From the line containing "Does the bottom" down to the last line, set down each line exactly as it is, and nothing more. Leave the pictures out.

[GIVEN DATA]
════════

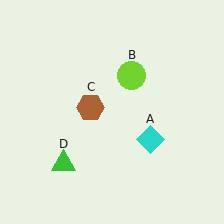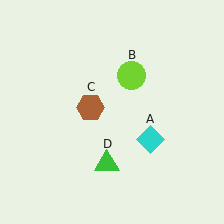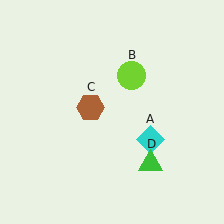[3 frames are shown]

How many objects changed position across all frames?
1 object changed position: green triangle (object D).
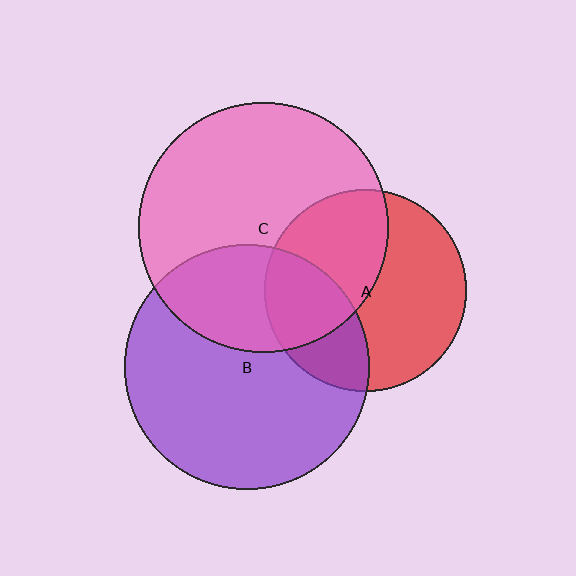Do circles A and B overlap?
Yes.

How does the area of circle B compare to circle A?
Approximately 1.5 times.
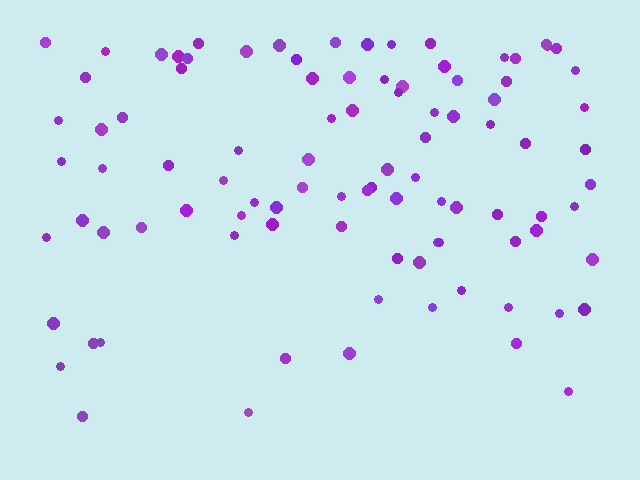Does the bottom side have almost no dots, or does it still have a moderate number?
Still a moderate number, just noticeably fewer than the top.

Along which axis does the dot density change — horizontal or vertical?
Vertical.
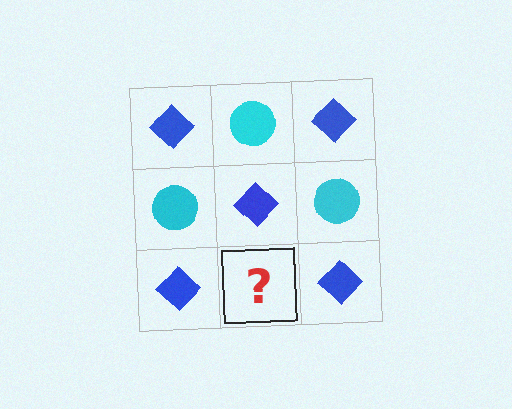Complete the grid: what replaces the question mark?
The question mark should be replaced with a cyan circle.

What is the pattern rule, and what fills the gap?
The rule is that it alternates blue diamond and cyan circle in a checkerboard pattern. The gap should be filled with a cyan circle.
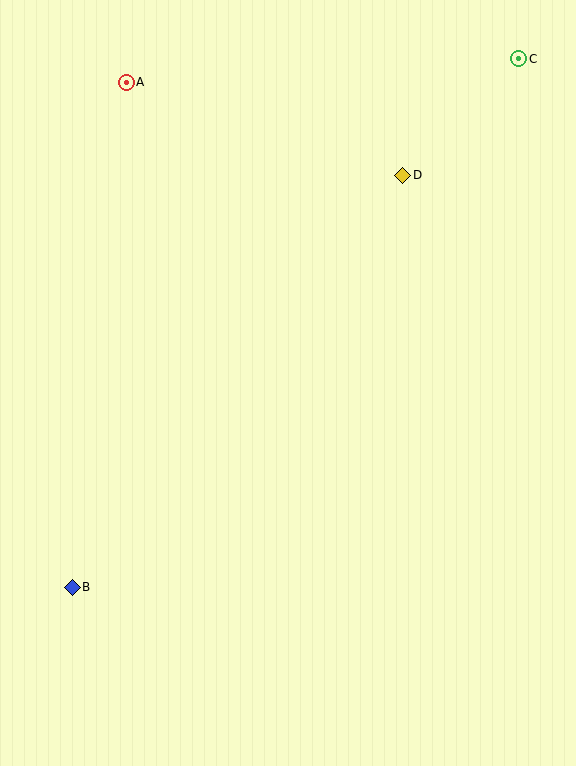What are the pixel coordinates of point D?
Point D is at (403, 176).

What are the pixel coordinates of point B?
Point B is at (72, 587).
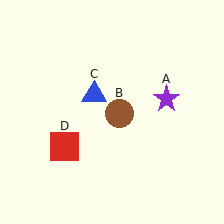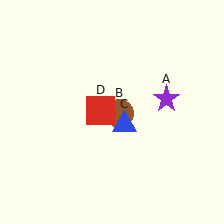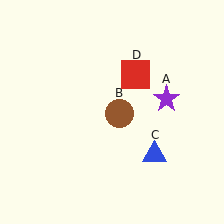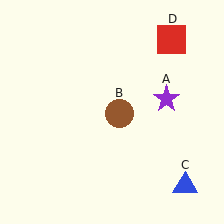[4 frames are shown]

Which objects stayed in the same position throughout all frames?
Purple star (object A) and brown circle (object B) remained stationary.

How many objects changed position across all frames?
2 objects changed position: blue triangle (object C), red square (object D).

════════

[TASK SOLUTION]
Does the bottom side have almost no dots, or does it still have a moderate number?
Still a moderate number, just noticeably fewer than the top.

Along which axis does the dot density change — horizontal or vertical?
Vertical.
Complete the grid: what replaces the question mark?
The question mark should be replaced with a cyan circle.

What is the pattern rule, and what fills the gap?
The rule is that it alternates blue diamond and cyan circle in a checkerboard pattern. The gap should be filled with a cyan circle.
What are the pixel coordinates of point D?
Point D is at (403, 176).

What are the pixel coordinates of point B?
Point B is at (72, 587).
[4 frames are shown]

Which objects stayed in the same position throughout all frames?
Purple star (object A) and brown circle (object B) remained stationary.

How many objects changed position across all frames?
2 objects changed position: blue triangle (object C), red square (object D).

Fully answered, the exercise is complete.